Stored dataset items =

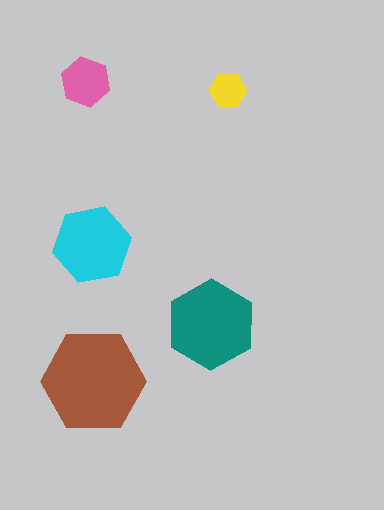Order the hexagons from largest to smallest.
the brown one, the teal one, the cyan one, the pink one, the yellow one.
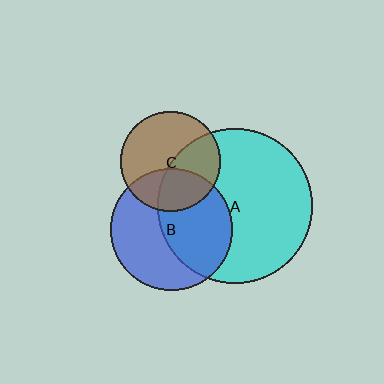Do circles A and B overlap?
Yes.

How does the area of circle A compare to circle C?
Approximately 2.4 times.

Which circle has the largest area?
Circle A (cyan).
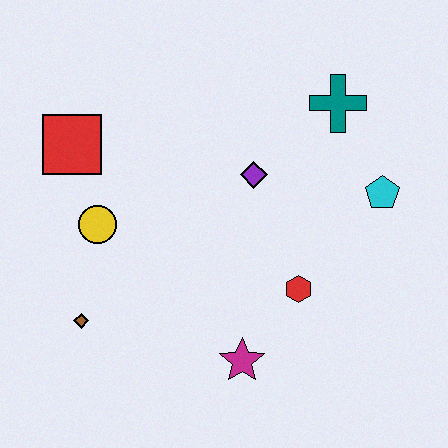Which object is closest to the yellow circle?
The red square is closest to the yellow circle.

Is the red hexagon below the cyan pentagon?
Yes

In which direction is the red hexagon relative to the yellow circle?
The red hexagon is to the right of the yellow circle.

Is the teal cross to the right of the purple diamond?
Yes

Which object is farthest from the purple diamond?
The brown diamond is farthest from the purple diamond.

Work required = Without including the pictures, return each record above exactly as it stands.

Answer to this exercise =
Order the hexagons from largest to smallest.
the brown one, the teal one, the cyan one, the pink one, the yellow one.
Do circles A and B overlap?
Yes.

How does the area of circle A compare to circle C?
Approximately 2.4 times.

Which circle has the largest area?
Circle A (cyan).
Which object is closest to the yellow circle?
The red square is closest to the yellow circle.

Is the red hexagon below the cyan pentagon?
Yes

In which direction is the red hexagon relative to the yellow circle?
The red hexagon is to the right of the yellow circle.

Is the teal cross to the right of the purple diamond?
Yes

Which object is farthest from the purple diamond?
The brown diamond is farthest from the purple diamond.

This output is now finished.